■ **What is being asked**:
Repeat, line for line, the entries printed below.

■ **Records excerpted from a collection**:
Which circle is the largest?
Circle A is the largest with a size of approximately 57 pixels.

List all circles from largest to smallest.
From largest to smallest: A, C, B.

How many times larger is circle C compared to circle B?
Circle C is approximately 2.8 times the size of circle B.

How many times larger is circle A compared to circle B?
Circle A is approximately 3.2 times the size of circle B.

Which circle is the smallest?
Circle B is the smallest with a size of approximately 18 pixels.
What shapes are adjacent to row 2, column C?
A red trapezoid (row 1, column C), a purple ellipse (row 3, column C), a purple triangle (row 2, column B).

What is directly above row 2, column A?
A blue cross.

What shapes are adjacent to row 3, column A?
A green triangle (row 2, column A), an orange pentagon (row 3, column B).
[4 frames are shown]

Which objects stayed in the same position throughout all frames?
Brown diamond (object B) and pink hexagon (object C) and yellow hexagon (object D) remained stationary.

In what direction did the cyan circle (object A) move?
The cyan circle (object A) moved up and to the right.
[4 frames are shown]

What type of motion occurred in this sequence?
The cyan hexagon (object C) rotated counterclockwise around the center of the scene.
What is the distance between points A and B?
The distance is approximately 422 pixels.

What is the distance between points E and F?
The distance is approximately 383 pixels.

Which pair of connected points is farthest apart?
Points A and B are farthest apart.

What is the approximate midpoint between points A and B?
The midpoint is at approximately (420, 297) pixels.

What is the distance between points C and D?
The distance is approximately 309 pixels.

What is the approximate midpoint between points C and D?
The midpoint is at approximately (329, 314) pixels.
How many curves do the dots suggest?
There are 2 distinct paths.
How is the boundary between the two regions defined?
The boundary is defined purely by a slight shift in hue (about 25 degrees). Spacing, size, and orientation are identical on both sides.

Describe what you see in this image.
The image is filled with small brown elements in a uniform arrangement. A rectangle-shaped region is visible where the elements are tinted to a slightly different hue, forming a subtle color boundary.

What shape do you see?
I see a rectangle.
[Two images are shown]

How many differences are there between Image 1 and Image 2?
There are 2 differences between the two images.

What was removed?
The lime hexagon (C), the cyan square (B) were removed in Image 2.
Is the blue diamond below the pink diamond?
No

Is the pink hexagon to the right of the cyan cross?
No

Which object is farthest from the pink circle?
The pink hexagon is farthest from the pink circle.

■ **Complete output**:
Which circle is the largest?
Circle A is the largest with a size of approximately 57 pixels.

List all circles from largest to smallest.
From largest to smallest: A, C, B.

How many times larger is circle C compared to circle B?
Circle C is approximately 2.8 times the size of circle B.

How many times larger is circle A compared to circle B?
Circle A is approximately 3.2 times the size of circle B.

Which circle is the smallest?
Circle B is the smallest with a size of approximately 18 pixels.
What shapes are adjacent to row 2, column C?
A red trapezoid (row 1, column C), a purple ellipse (row 3, column C), a purple triangle (row 2, column B).

What is directly above row 2, column A?
A blue cross.

What shapes are adjacent to row 3, column A?
A green triangle (row 2, column A), an orange pentagon (row 3, column B).
[4 frames are shown]

Which objects stayed in the same position throughout all frames?
Brown diamond (object B) and pink hexagon (object C) and yellow hexagon (object D) remained stationary.

In what direction did the cyan circle (object A) move?
The cyan circle (object A) moved up and to the right.
[4 frames are shown]

What type of motion occurred in this sequence?
The cyan hexagon (object C) rotated counterclockwise around the center of the scene.
What is the distance between points A and B?
The distance is approximately 422 pixels.

What is the distance between points E and F?
The distance is approximately 383 pixels.

Which pair of connected points is farthest apart?
Points A and B are farthest apart.

What is the approximate midpoint between points A and B?
The midpoint is at approximately (420, 297) pixels.

What is the distance between points C and D?
The distance is approximately 309 pixels.

What is the approximate midpoint between points C and D?
The midpoint is at approximately (329, 314) pixels.
How many curves do the dots suggest?
There are 2 distinct paths.
How is the boundary between the two regions defined?
The boundary is defined purely by a slight shift in hue (about 25 degrees). Spacing, size, and orientation are identical on both sides.

Describe what you see in this image.
The image is filled with small brown elements in a uniform arrangement. A rectangle-shaped region is visible where the elements are tinted to a slightly different hue, forming a subtle color boundary.

What shape do you see?
I see a rectangle.
[Two images are shown]

How many differences are there between Image 1 and Image 2?
There are 2 differences between the two images.

What was removed?
The lime hexagon (C), the cyan square (B) were removed in Image 2.
Is the blue diamond below the pink diamond?
No

Is the pink hexagon to the right of the cyan cross?
No

Which object is farthest from the pink circle?
The pink hexagon is farthest from the pink circle.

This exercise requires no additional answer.